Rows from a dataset
* * * * * * * * *
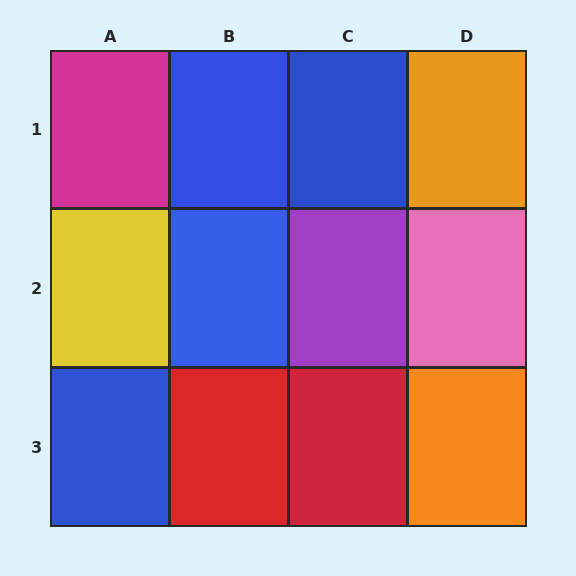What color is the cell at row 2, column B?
Blue.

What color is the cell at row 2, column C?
Purple.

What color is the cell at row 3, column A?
Blue.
* * * * * * * * *
• [OBJECTIVE]
Pictures are not part of the copy; reproduce everything else in the records exactly.

• [RESULT]
What color is the cell at row 2, column B?
Blue.

What color is the cell at row 2, column C?
Purple.

What color is the cell at row 3, column A?
Blue.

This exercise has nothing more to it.